* **Task to complete**
Reproduce exactly the lines below, starting at the line that contains "What is the approximate distance in pixels between points C" and ending with the last line of the records, both included; leave out any pictures.

* **Data shown**
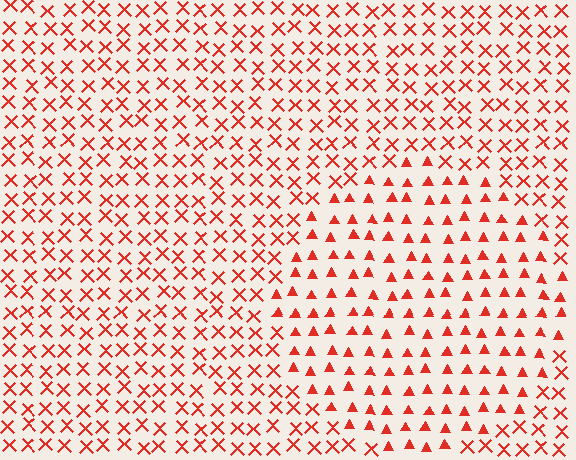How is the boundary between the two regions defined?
The boundary is defined by a change in element shape: triangles inside vs. X marks outside. All elements share the same color and spacing.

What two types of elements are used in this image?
The image uses triangles inside the circle region and X marks outside it.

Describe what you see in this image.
The image is filled with small red elements arranged in a uniform grid. A circle-shaped region contains triangles, while the surrounding area contains X marks. The boundary is defined purely by the change in element shape.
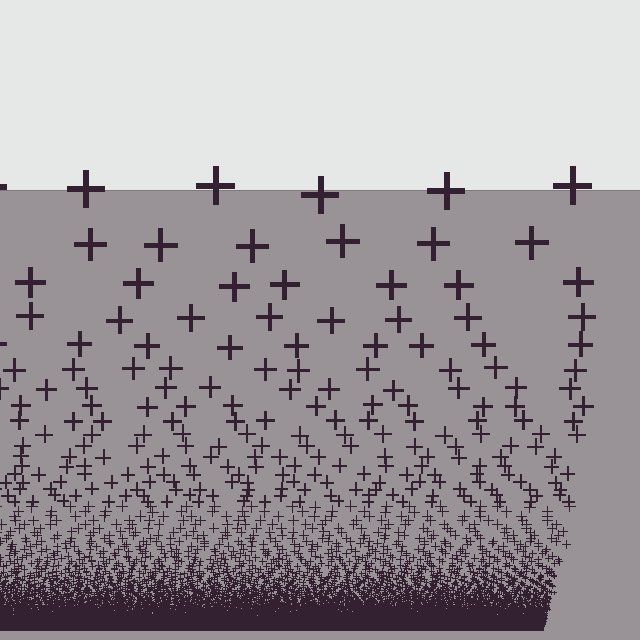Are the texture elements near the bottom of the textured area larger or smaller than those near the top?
Smaller. The gradient is inverted — elements near the bottom are smaller and denser.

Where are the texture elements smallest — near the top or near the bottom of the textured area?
Near the bottom.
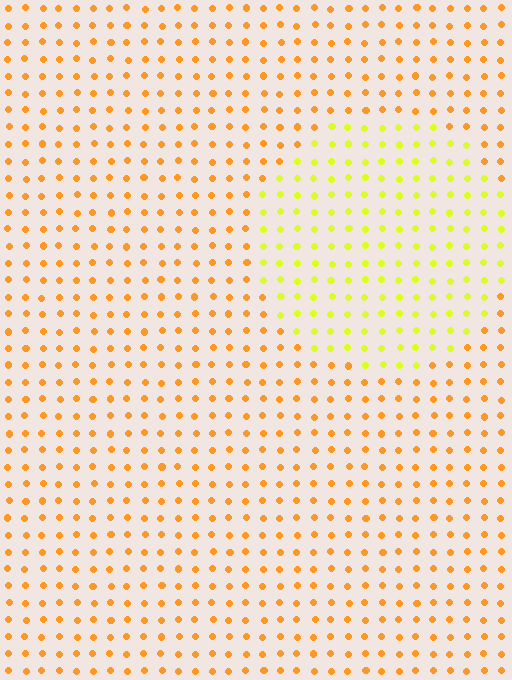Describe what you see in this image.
The image is filled with small orange elements in a uniform arrangement. A circle-shaped region is visible where the elements are tinted to a slightly different hue, forming a subtle color boundary.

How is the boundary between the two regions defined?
The boundary is defined purely by a slight shift in hue (about 38 degrees). Spacing, size, and orientation are identical on both sides.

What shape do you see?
I see a circle.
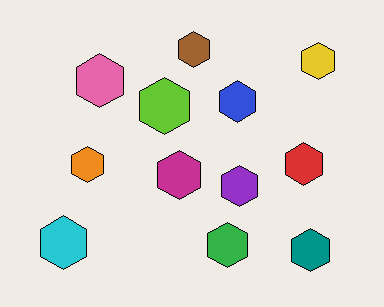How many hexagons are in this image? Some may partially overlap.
There are 12 hexagons.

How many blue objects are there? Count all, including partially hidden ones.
There is 1 blue object.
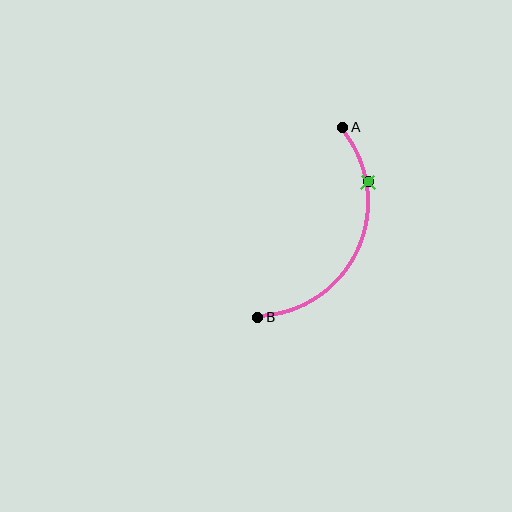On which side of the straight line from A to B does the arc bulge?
The arc bulges to the right of the straight line connecting A and B.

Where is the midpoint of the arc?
The arc midpoint is the point on the curve farthest from the straight line joining A and B. It sits to the right of that line.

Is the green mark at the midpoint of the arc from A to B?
No. The green mark lies on the arc but is closer to endpoint A. The arc midpoint would be at the point on the curve equidistant along the arc from both A and B.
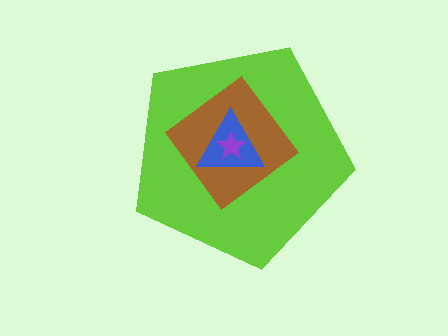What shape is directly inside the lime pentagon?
The brown diamond.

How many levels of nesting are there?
4.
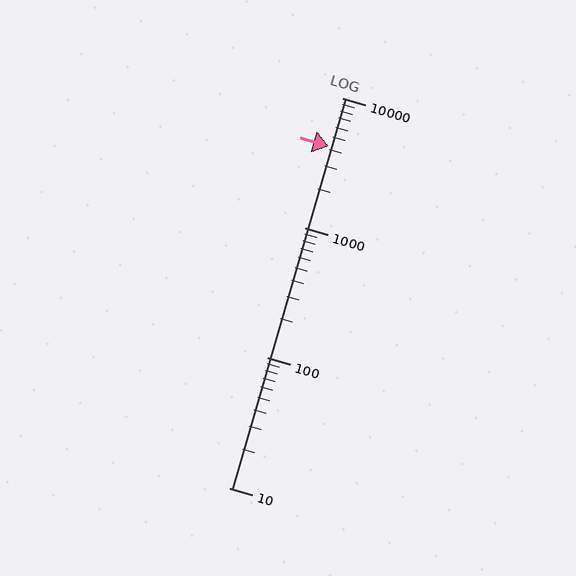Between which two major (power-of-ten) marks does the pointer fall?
The pointer is between 1000 and 10000.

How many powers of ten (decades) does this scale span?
The scale spans 3 decades, from 10 to 10000.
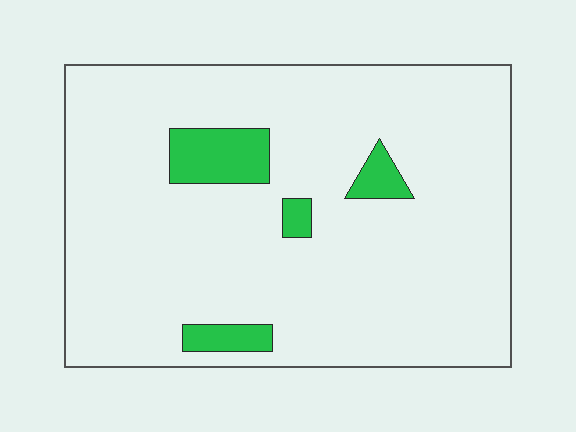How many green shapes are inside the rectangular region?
4.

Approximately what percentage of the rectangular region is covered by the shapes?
Approximately 10%.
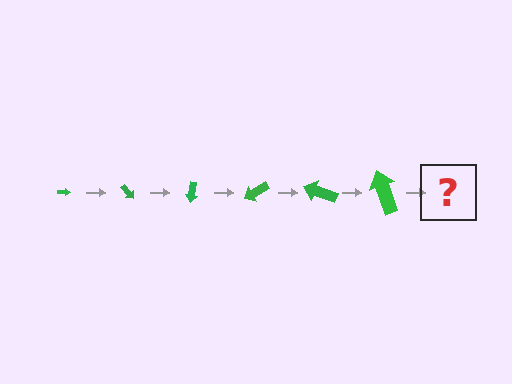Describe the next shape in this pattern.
It should be an arrow, larger than the previous one and rotated 300 degrees clockwise from the start.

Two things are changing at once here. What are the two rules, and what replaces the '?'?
The two rules are that the arrow grows larger each step and it rotates 50 degrees clockwise each step. The '?' should be an arrow, larger than the previous one and rotated 300 degrees clockwise from the start.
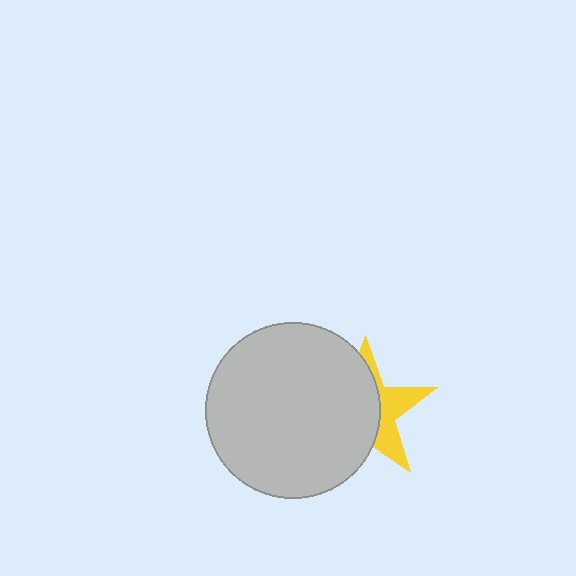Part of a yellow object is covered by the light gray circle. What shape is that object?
It is a star.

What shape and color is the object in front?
The object in front is a light gray circle.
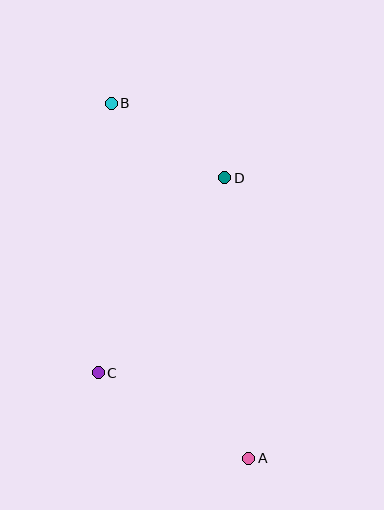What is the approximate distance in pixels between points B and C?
The distance between B and C is approximately 270 pixels.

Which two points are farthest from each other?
Points A and B are farthest from each other.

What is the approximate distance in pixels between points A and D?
The distance between A and D is approximately 281 pixels.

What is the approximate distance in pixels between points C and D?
The distance between C and D is approximately 232 pixels.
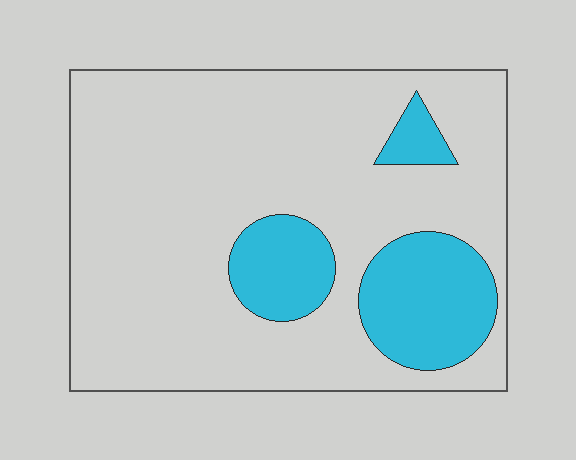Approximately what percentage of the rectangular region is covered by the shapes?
Approximately 20%.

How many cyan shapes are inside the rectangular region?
3.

* **Response**
What is the approximate distance in pixels between points C and D?
The distance between C and D is approximately 232 pixels.
Approximately what percentage of the rectangular region is covered by the shapes?
Approximately 20%.

How many cyan shapes are inside the rectangular region?
3.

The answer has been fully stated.